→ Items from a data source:
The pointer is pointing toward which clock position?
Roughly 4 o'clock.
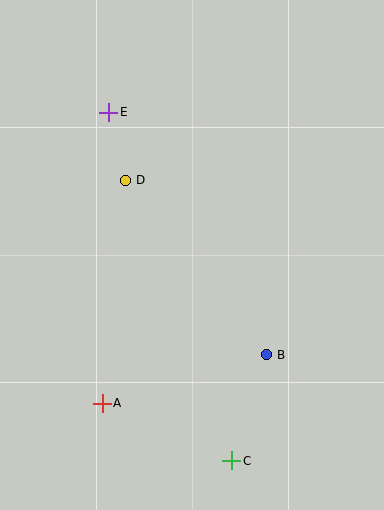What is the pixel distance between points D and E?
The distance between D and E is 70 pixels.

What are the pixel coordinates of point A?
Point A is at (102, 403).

--

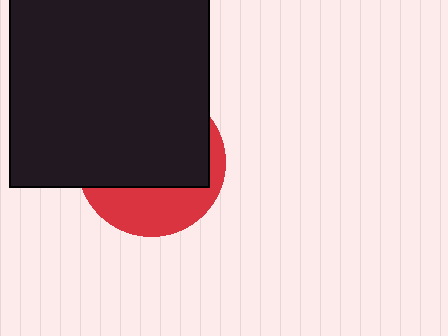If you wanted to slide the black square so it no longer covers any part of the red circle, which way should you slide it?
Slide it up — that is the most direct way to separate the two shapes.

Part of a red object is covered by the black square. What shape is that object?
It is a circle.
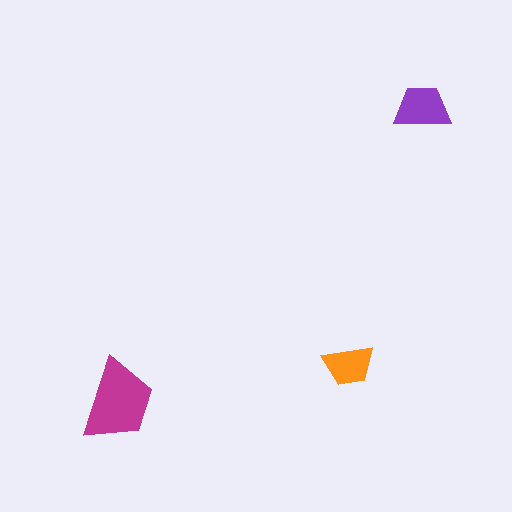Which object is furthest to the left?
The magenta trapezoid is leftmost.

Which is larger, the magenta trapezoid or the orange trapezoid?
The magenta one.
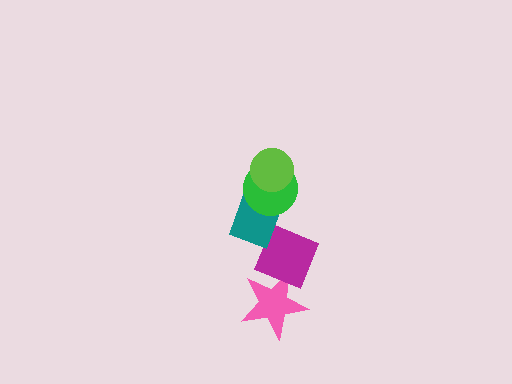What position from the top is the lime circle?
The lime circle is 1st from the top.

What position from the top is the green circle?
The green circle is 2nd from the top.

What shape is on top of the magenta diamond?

--

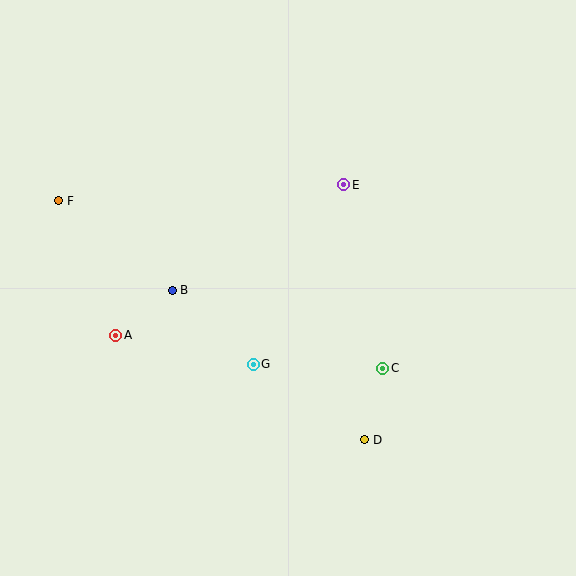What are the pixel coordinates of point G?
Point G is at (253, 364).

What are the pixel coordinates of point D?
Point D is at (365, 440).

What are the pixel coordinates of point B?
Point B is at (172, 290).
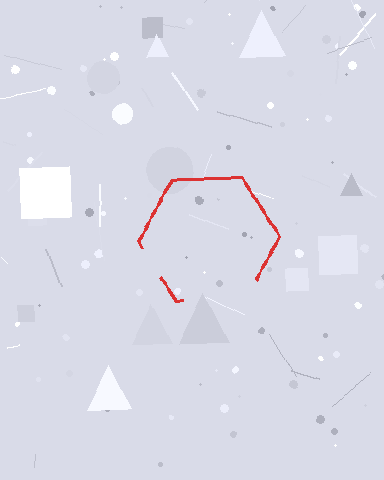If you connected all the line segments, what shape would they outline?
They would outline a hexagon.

→ Set exercise: Output exactly the lines above, from the line with "Which is larger, the" to the line with "What shape is on top of the magenta diamond?", both included; skip the pictures.

→ Solution for this exercise:
Which is larger, the magenta trapezoid or the orange trapezoid?
The magenta one.
What position from the top is the lime circle?
The lime circle is 1st from the top.

What position from the top is the green circle?
The green circle is 2nd from the top.

What shape is on top of the magenta diamond?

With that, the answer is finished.